Task to complete —
Quote the material exactly from the line that contains "What is at row 1, column 3?" through its last line. Any pictures are to be left out.
** start The input **
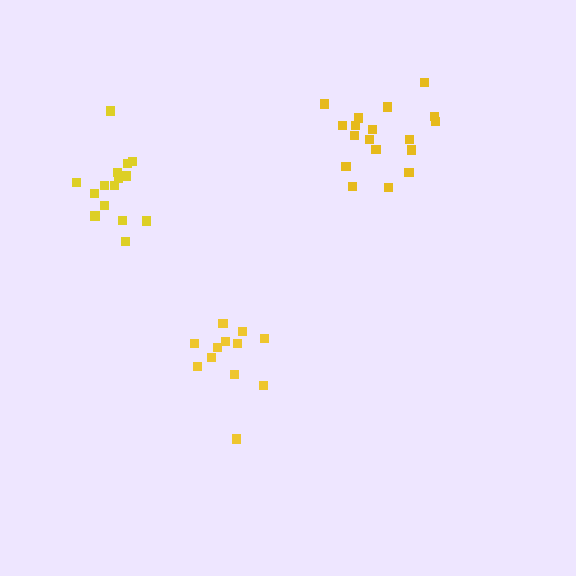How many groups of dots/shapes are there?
There are 3 groups.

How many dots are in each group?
Group 1: 12 dots, Group 2: 18 dots, Group 3: 15 dots (45 total).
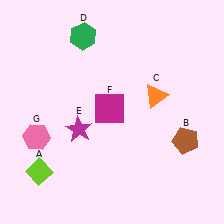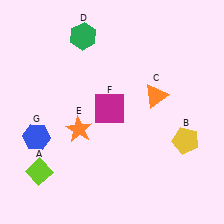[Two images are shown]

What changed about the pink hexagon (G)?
In Image 1, G is pink. In Image 2, it changed to blue.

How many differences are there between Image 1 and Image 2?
There are 3 differences between the two images.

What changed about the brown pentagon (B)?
In Image 1, B is brown. In Image 2, it changed to yellow.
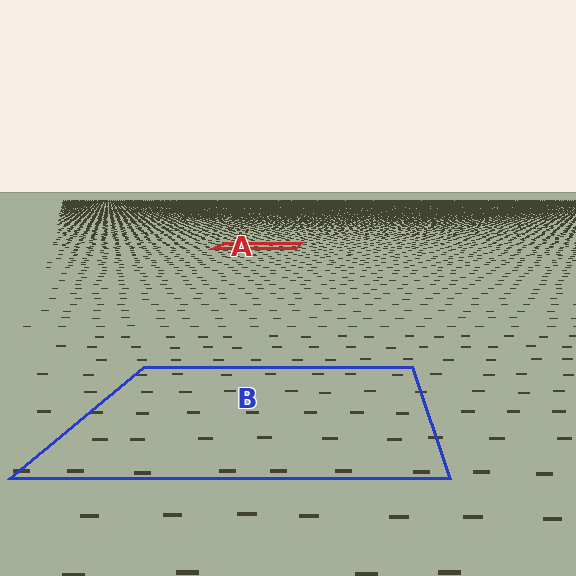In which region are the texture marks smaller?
The texture marks are smaller in region A, because it is farther away.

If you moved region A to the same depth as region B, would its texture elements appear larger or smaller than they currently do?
They would appear larger. At a closer depth, the same texture elements are projected at a bigger on-screen size.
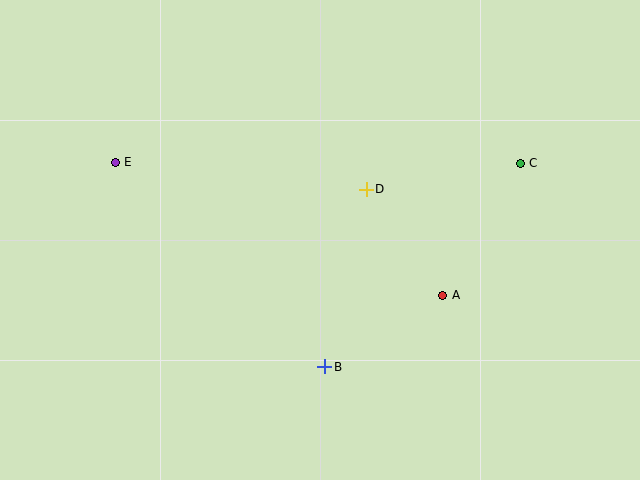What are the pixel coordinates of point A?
Point A is at (443, 295).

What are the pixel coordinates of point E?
Point E is at (115, 162).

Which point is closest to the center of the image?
Point D at (366, 189) is closest to the center.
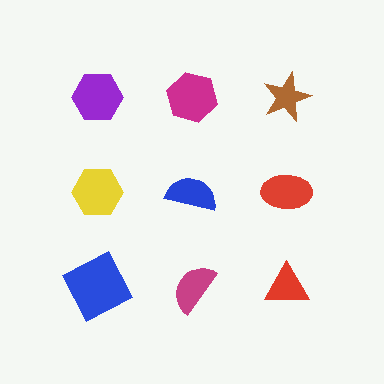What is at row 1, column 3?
A brown star.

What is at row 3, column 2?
A magenta semicircle.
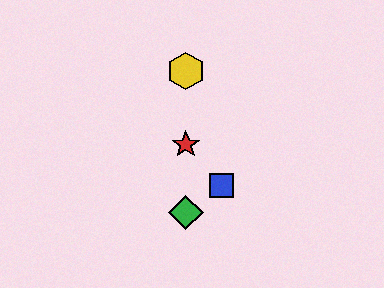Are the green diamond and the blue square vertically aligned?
No, the green diamond is at x≈186 and the blue square is at x≈221.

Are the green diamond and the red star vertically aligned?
Yes, both are at x≈186.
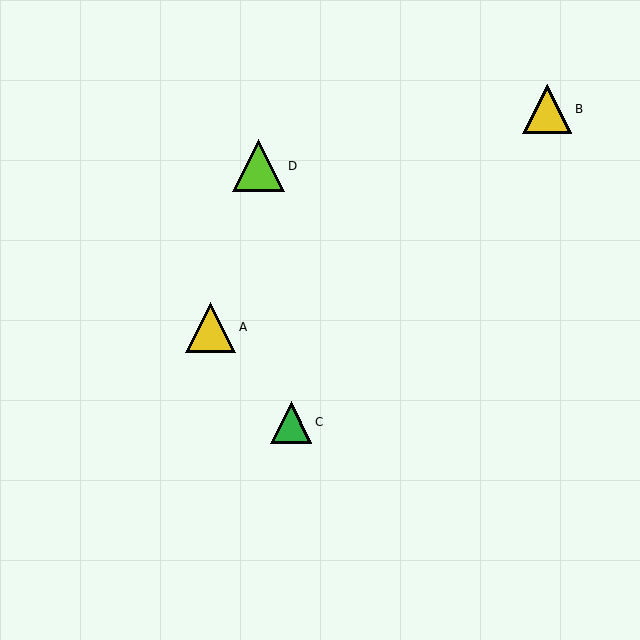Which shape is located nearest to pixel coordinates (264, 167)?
The lime triangle (labeled D) at (259, 166) is nearest to that location.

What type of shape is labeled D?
Shape D is a lime triangle.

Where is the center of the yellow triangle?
The center of the yellow triangle is at (211, 327).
** end The input **
Written reply —
What is at row 1, column 3?
A brown star.

What is at row 3, column 2?
A magenta semicircle.
Are the green diamond and the blue square vertically aligned?
No, the green diamond is at x≈186 and the blue square is at x≈221.

Are the green diamond and the red star vertically aligned?
Yes, both are at x≈186.
Which shape is located nearest to pixel coordinates (264, 167)?
The lime triangle (labeled D) at (259, 166) is nearest to that location.

What type of shape is labeled D?
Shape D is a lime triangle.

Where is the center of the yellow triangle?
The center of the yellow triangle is at (211, 327).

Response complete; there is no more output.